Given instruction
Your task is to extract every entry that follows word for word while excluding the pictures.
--- START OF Material shown ---
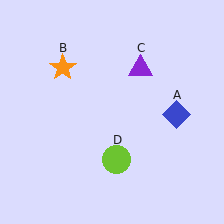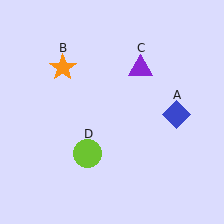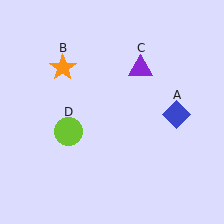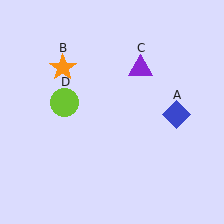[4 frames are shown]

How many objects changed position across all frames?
1 object changed position: lime circle (object D).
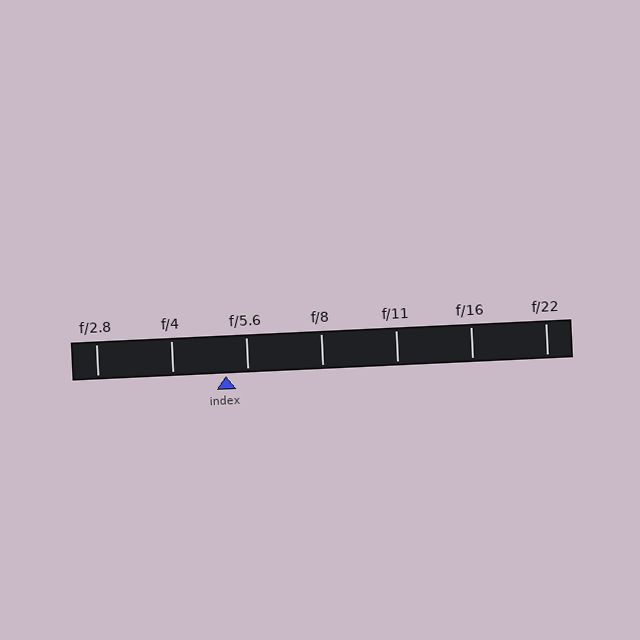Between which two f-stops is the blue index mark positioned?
The index mark is between f/4 and f/5.6.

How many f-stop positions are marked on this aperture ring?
There are 7 f-stop positions marked.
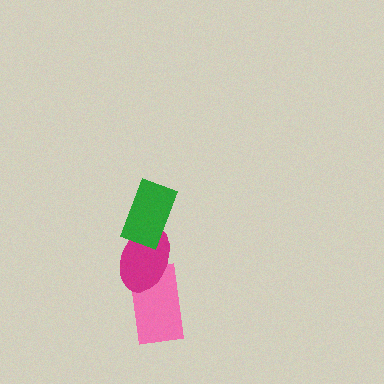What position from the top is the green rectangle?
The green rectangle is 1st from the top.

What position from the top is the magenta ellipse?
The magenta ellipse is 2nd from the top.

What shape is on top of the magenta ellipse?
The green rectangle is on top of the magenta ellipse.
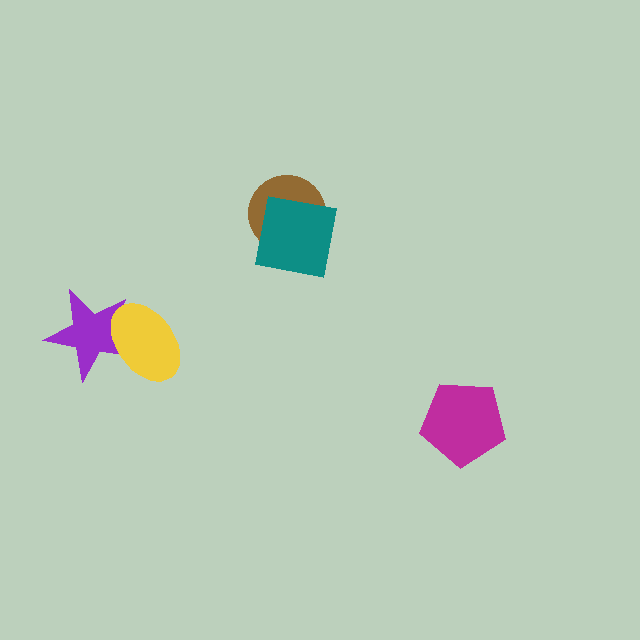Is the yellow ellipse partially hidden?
No, no other shape covers it.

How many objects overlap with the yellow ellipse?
1 object overlaps with the yellow ellipse.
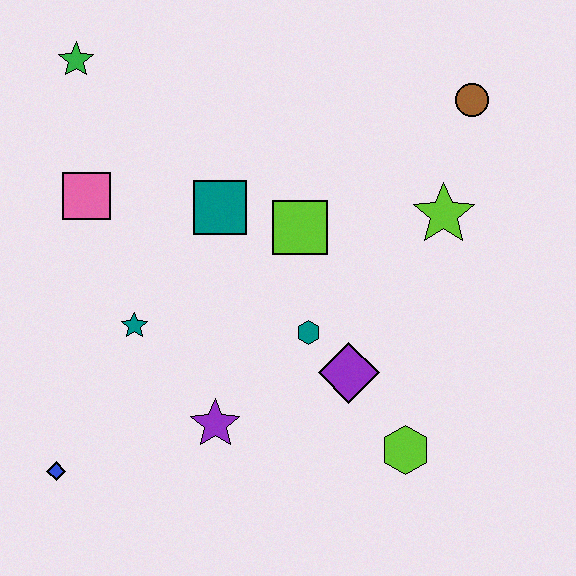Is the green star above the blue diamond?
Yes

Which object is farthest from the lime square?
The blue diamond is farthest from the lime square.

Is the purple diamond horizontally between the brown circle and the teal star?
Yes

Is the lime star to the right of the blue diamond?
Yes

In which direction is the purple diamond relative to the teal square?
The purple diamond is below the teal square.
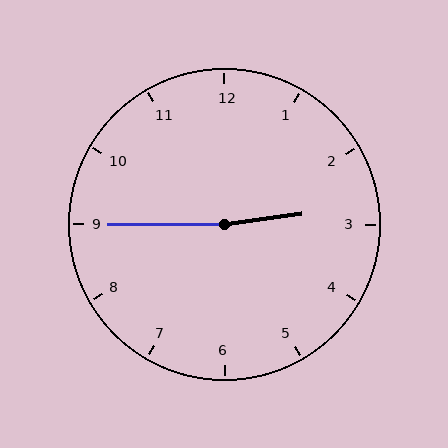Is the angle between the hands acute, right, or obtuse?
It is obtuse.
--- END OF Material shown ---
Written response
[4 frames are shown]

How many objects changed position across all frames?
1 object changed position: lime circle (object D).
Between which two f-stops is the blue index mark positioned?
The index mark is between f/4 and f/5.6.

How many f-stop positions are marked on this aperture ring?
There are 7 f-stop positions marked.
What position from the top is the green rectangle?
The green rectangle is 1st from the top.

What position from the top is the magenta ellipse?
The magenta ellipse is 2nd from the top.

What shape is on top of the magenta ellipse?
The green rectangle is on top of the magenta ellipse.
Is the yellow ellipse partially hidden?
No, no other shape covers it.

How many objects overlap with the yellow ellipse?
1 object overlaps with the yellow ellipse.
Is the green star above the blue diamond?
Yes

Which object is farthest from the lime square?
The blue diamond is farthest from the lime square.

Is the purple diamond horizontally between the brown circle and the teal star?
Yes

Is the lime star to the right of the blue diamond?
Yes

In which direction is the purple diamond relative to the teal square?
The purple diamond is below the teal square.
Is the angle between the hands acute, right, or obtuse?
It is obtuse.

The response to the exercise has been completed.